Find the line with "What is the", then retype it and each later line through the last, exactly. Leave out pictures.

(Basic figure question records)
━━━━━━━━━━

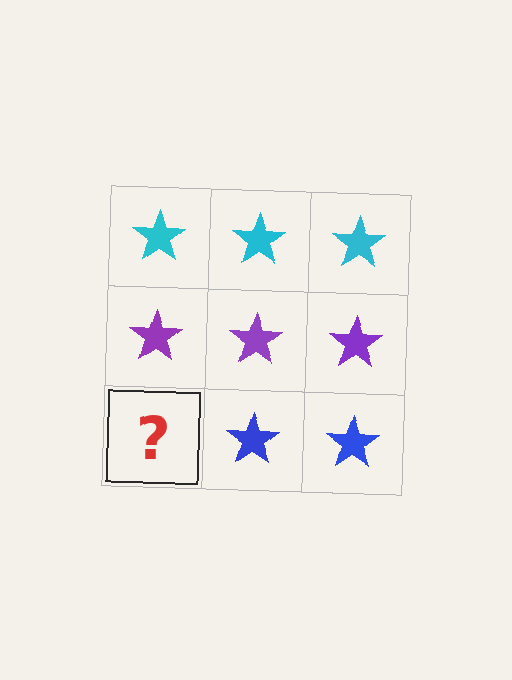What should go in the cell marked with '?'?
The missing cell should contain a blue star.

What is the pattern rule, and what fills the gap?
The rule is that each row has a consistent color. The gap should be filled with a blue star.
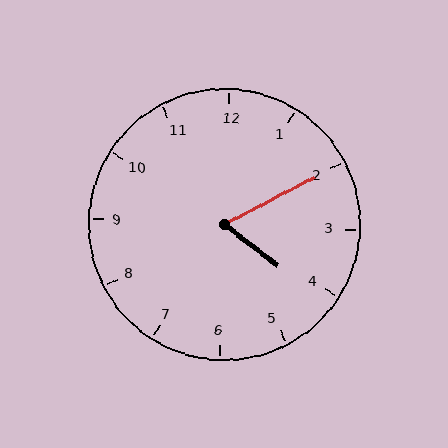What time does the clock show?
4:10.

━━━━━━━━━━

- _Response_
What is the pattern rule, and what fills the gap?
The rule is that each row has a consistent color. The gap should be filled with a blue star.
What time does the clock show?
4:10.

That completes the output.